• _Source data_:

= = = = = = =

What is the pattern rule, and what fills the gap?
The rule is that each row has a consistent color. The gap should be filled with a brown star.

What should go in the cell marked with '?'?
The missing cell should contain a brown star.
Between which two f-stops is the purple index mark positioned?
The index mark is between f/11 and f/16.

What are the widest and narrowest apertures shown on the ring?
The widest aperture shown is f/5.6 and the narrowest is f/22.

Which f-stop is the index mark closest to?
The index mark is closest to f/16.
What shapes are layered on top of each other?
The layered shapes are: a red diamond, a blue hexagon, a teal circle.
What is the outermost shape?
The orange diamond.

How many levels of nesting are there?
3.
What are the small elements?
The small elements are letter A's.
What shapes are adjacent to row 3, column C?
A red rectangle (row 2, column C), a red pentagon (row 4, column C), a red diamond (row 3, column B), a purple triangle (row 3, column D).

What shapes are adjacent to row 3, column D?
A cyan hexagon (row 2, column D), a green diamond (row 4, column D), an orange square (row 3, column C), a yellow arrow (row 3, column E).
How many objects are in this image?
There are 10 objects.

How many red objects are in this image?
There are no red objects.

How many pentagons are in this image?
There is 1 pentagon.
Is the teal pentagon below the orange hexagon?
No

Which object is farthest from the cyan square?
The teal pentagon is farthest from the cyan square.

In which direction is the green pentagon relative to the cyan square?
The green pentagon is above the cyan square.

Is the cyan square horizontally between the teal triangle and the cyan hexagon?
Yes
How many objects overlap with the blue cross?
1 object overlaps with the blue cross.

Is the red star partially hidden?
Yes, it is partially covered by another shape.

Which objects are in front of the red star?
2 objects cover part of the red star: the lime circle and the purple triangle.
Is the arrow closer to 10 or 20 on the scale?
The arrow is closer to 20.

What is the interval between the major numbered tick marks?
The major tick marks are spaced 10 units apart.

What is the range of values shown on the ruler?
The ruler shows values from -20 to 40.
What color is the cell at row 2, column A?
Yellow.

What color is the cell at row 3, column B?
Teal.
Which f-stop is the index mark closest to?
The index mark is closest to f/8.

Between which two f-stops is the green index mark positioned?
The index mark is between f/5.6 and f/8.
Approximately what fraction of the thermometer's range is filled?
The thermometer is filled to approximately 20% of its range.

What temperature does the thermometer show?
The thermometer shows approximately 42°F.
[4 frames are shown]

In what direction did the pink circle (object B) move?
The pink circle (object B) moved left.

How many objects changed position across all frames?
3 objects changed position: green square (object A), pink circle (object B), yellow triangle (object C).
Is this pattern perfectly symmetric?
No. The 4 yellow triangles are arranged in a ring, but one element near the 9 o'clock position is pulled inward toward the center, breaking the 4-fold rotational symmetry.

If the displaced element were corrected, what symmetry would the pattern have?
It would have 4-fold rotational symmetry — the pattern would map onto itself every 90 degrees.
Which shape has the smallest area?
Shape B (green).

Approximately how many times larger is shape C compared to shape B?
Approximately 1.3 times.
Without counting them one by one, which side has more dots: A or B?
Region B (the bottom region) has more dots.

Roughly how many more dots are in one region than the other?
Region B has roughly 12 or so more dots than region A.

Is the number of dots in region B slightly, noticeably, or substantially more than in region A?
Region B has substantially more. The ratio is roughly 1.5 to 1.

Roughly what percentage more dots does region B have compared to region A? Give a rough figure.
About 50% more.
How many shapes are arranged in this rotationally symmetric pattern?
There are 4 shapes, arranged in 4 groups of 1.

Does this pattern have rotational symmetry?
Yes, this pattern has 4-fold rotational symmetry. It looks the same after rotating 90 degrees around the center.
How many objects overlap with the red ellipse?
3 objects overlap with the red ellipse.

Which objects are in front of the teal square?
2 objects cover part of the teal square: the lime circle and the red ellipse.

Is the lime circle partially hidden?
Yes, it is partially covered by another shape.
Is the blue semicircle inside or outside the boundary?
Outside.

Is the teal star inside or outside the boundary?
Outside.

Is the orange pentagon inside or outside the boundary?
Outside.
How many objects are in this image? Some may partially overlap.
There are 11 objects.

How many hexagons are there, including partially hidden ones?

= = = = = = =

• _What to do_: Every line above should be retyped exactly as given.

• _The output_:
What is the pattern rule, and what fills the gap?
The rule is that each row has a consistent color. The gap should be filled with a brown star.

What should go in the cell marked with '?'?
The missing cell should contain a brown star.
Between which two f-stops is the purple index mark positioned?
The index mark is between f/11 and f/16.

What are the widest and narrowest apertures shown on the ring?
The widest aperture shown is f/5.6 and the narrowest is f/22.

Which f-stop is the index mark closest to?
The index mark is closest to f/16.
What shapes are layered on top of each other?
The layered shapes are: a red diamond, a blue hexagon, a teal circle.
What is the outermost shape?
The orange diamond.

How many levels of nesting are there?
3.
What are the small elements?
The small elements are letter A's.
What shapes are adjacent to row 3, column C?
A red rectangle (row 2, column C), a red pentagon (row 4, column C), a red diamond (row 3, column B), a purple triangle (row 3, column D).

What shapes are adjacent to row 3, column D?
A cyan hexagon (row 2, column D), a green diamond (row 4, column D), an orange square (row 3, column C), a yellow arrow (row 3, column E).
How many objects are in this image?
There are 10 objects.

How many red objects are in this image?
There are no red objects.

How many pentagons are in this image?
There is 1 pentagon.
Is the teal pentagon below the orange hexagon?
No

Which object is farthest from the cyan square?
The teal pentagon is farthest from the cyan square.

In which direction is the green pentagon relative to the cyan square?
The green pentagon is above the cyan square.

Is the cyan square horizontally between the teal triangle and the cyan hexagon?
Yes
How many objects overlap with the blue cross?
1 object overlaps with the blue cross.

Is the red star partially hidden?
Yes, it is partially covered by another shape.

Which objects are in front of the red star?
2 objects cover part of the red star: the lime circle and the purple triangle.
Is the arrow closer to 10 or 20 on the scale?
The arrow is closer to 20.

What is the interval between the major numbered tick marks?
The major tick marks are spaced 10 units apart.

What is the range of values shown on the ruler?
The ruler shows values from -20 to 40.
What color is the cell at row 2, column A?
Yellow.

What color is the cell at row 3, column B?
Teal.
Which f-stop is the index mark closest to?
The index mark is closest to f/8.

Between which two f-stops is the green index mark positioned?
The index mark is between f/5.6 and f/8.
Approximately what fraction of the thermometer's range is filled?
The thermometer is filled to approximately 20% of its range.

What temperature does the thermometer show?
The thermometer shows approximately 42°F.
[4 frames are shown]

In what direction did the pink circle (object B) move?
The pink circle (object B) moved left.

How many objects changed position across all frames?
3 objects changed position: green square (object A), pink circle (object B), yellow triangle (object C).
Is this pattern perfectly symmetric?
No. The 4 yellow triangles are arranged in a ring, but one element near the 9 o'clock position is pulled inward toward the center, breaking the 4-fold rotational symmetry.

If the displaced element were corrected, what symmetry would the pattern have?
It would have 4-fold rotational symmetry — the pattern would map onto itself every 90 degrees.
Which shape has the smallest area?
Shape B (green).

Approximately how many times larger is shape C compared to shape B?
Approximately 1.3 times.
Without counting them one by one, which side has more dots: A or B?
Region B (the bottom region) has more dots.

Roughly how many more dots are in one region than the other?
Region B has roughly 12 or so more dots than region A.

Is the number of dots in region B slightly, noticeably, or substantially more than in region A?
Region B has substantially more. The ratio is roughly 1.5 to 1.

Roughly what percentage more dots does region B have compared to region A? Give a rough figure.
About 50% more.
How many shapes are arranged in this rotationally symmetric pattern?
There are 4 shapes, arranged in 4 groups of 1.

Does this pattern have rotational symmetry?
Yes, this pattern has 4-fold rotational symmetry. It looks the same after rotating 90 degrees around the center.
How many objects overlap with the red ellipse?
3 objects overlap with the red ellipse.

Which objects are in front of the teal square?
2 objects cover part of the teal square: the lime circle and the red ellipse.

Is the lime circle partially hidden?
Yes, it is partially covered by another shape.
Is the blue semicircle inside or outside the boundary?
Outside.

Is the teal star inside or outside the boundary?
Outside.

Is the orange pentagon inside or outside the boundary?
Outside.
How many objects are in this image? Some may partially overlap.
There are 11 objects.

How many hexagons are there, including partially hidden ones?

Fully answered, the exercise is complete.